In this exercise, copy exactly the lines from the one that contains "Which labeled shape" through the end of the entries below; pictures are not copied.

※

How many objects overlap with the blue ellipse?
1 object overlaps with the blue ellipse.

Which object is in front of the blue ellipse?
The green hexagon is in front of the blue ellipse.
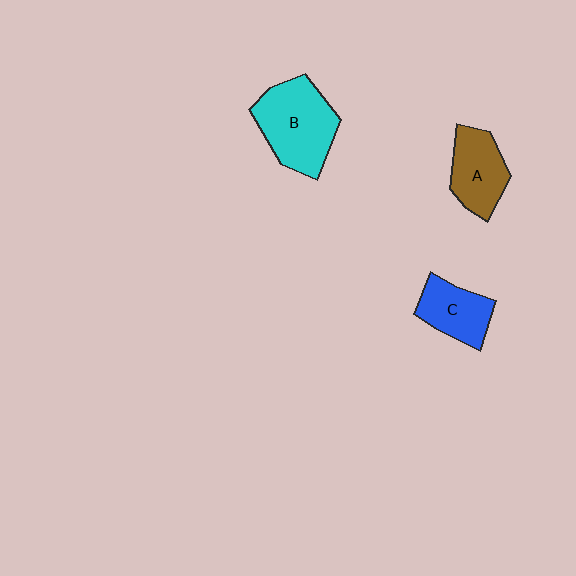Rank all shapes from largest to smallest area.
From largest to smallest: B (cyan), A (brown), C (blue).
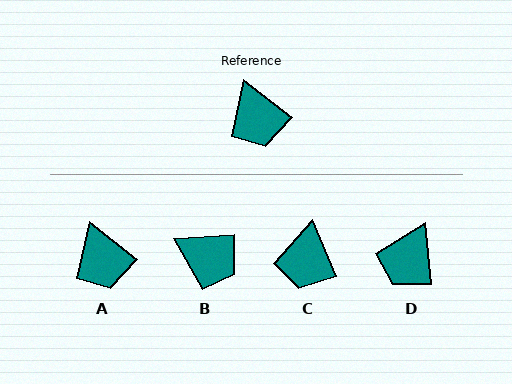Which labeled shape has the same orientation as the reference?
A.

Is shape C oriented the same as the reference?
No, it is off by about 29 degrees.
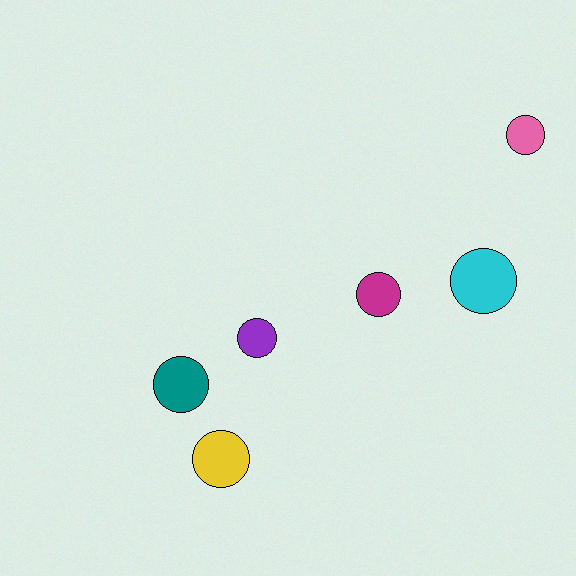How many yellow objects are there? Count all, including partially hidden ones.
There is 1 yellow object.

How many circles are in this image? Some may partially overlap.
There are 6 circles.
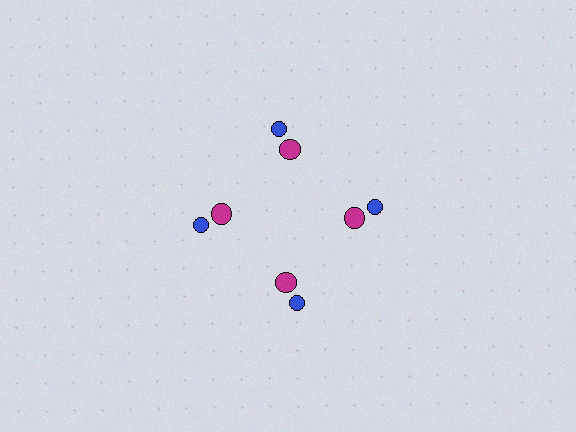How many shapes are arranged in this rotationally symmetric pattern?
There are 8 shapes, arranged in 4 groups of 2.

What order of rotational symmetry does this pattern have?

※

Expected output:
Which labeled shape has the same orientation as the reference?
A.

Is shape C oriented the same as the reference?
No, it is off by about 29 degrees.
How many yellow objects are there? Count all, including partially hidden ones.
There is 1 yellow object.

How many circles are in this image? Some may partially overlap.
There are 6 circles.
How many shapes are arranged in this rotationally symmetric pattern?
There are 8 shapes, arranged in 4 groups of 2.

What order of rotational symmetry does this pattern have?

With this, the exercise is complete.